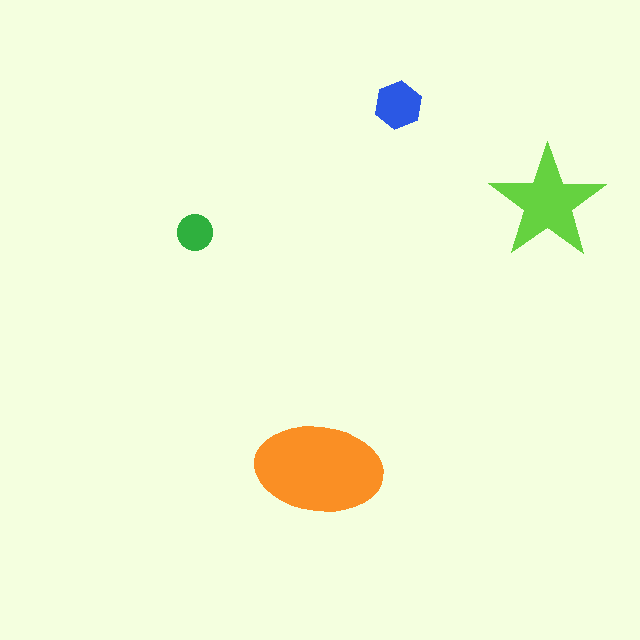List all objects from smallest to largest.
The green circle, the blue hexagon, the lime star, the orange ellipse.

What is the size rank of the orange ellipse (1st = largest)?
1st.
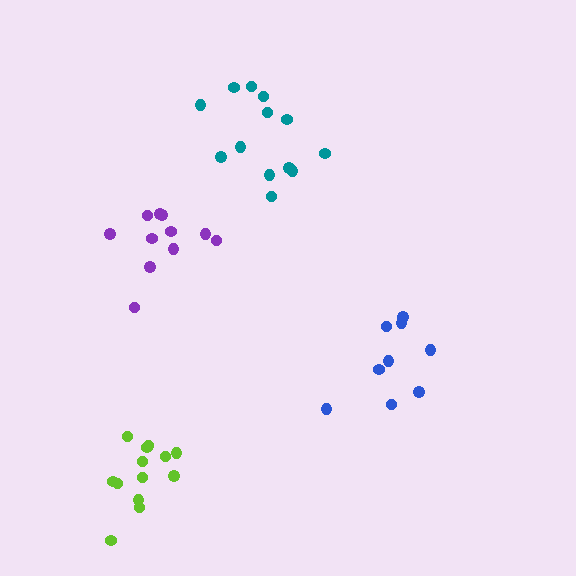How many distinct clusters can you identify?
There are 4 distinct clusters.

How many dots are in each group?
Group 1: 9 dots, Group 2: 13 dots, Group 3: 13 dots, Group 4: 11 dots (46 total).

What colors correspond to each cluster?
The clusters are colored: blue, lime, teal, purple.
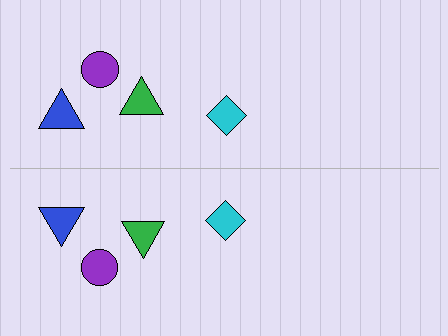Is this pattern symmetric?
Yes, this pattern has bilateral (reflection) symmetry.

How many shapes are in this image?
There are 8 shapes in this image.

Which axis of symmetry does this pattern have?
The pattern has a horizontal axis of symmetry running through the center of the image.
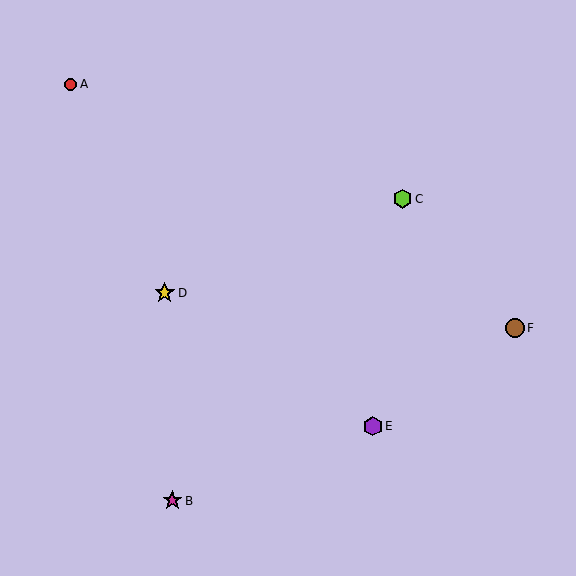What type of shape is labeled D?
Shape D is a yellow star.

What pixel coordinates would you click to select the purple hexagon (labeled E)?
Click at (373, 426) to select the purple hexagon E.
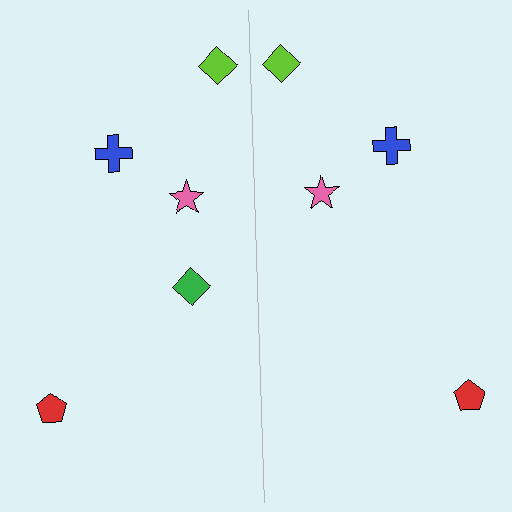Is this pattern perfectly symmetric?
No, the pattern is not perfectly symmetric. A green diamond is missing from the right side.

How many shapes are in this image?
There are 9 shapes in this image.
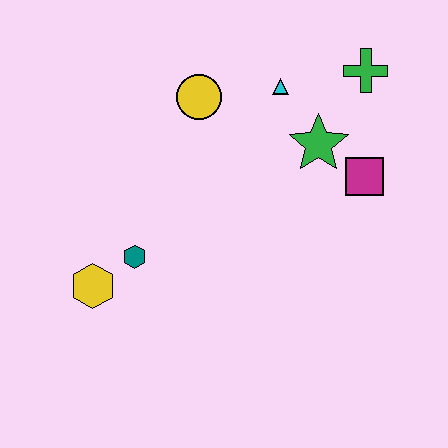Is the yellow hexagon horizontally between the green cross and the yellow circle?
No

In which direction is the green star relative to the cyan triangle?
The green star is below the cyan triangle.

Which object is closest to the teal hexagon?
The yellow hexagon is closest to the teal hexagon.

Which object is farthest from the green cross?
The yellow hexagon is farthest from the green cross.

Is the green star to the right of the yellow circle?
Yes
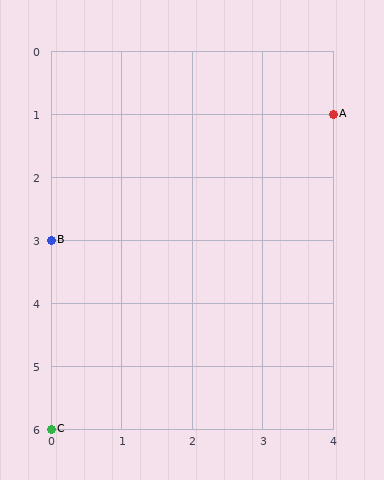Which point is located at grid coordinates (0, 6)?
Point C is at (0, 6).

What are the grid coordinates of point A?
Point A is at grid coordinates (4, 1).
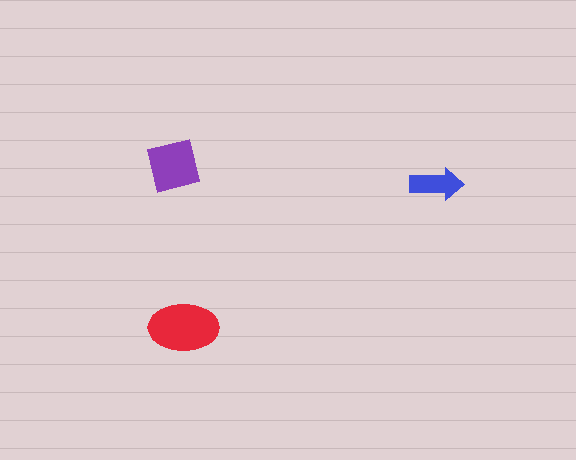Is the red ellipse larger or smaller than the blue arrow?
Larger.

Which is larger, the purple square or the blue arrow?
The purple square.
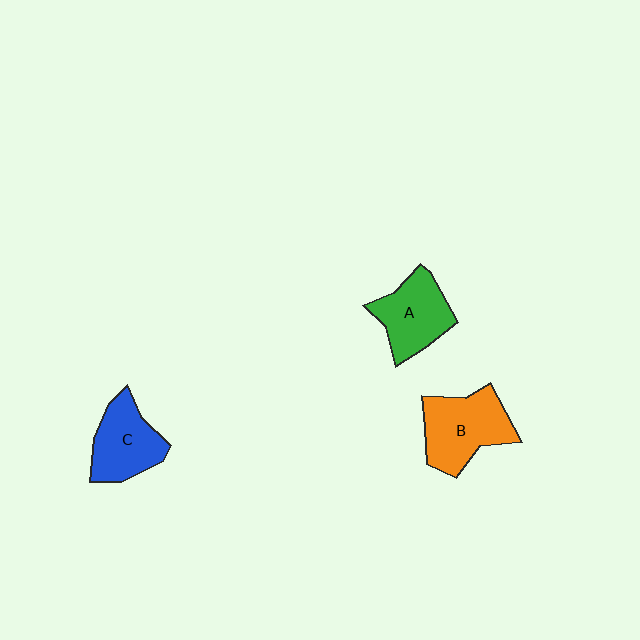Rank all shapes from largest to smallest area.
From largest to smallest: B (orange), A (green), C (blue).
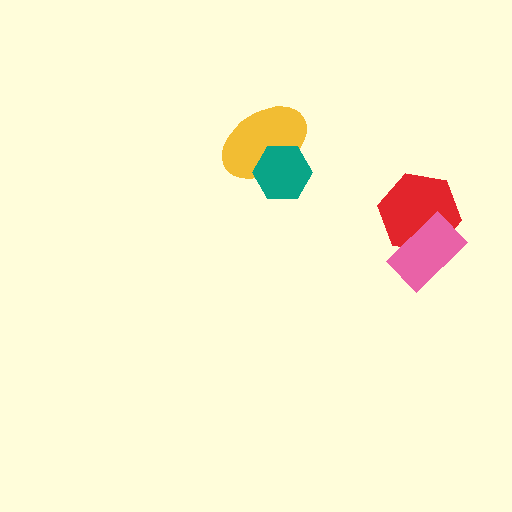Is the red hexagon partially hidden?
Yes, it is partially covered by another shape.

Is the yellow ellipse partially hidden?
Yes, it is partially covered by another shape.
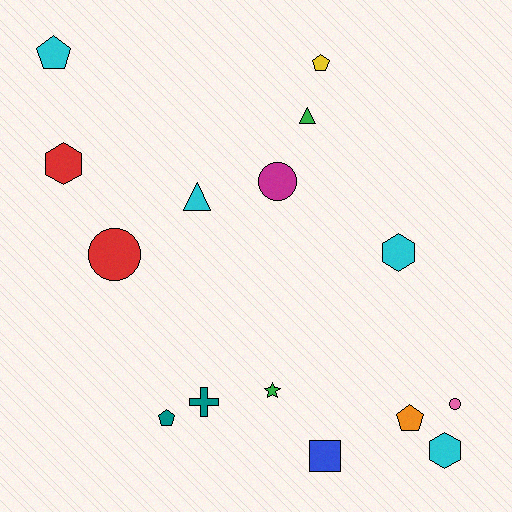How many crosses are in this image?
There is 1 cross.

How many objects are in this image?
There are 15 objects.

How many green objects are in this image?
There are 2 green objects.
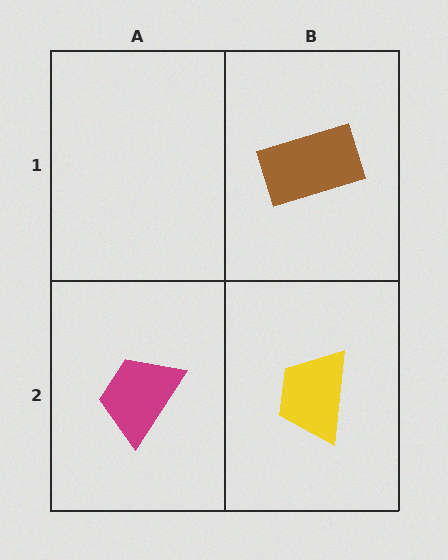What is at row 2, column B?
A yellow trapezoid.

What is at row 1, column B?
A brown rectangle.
***
# [Problem]
Copy out exactly the lines from the one with "How many green objects are in this image?" through the end of the listing, both ends included, omitting any picture.

# [Answer to this problem]
How many green objects are in this image?
There are 2 green objects.
What is at row 2, column B?
A yellow trapezoid.

What is at row 1, column B?
A brown rectangle.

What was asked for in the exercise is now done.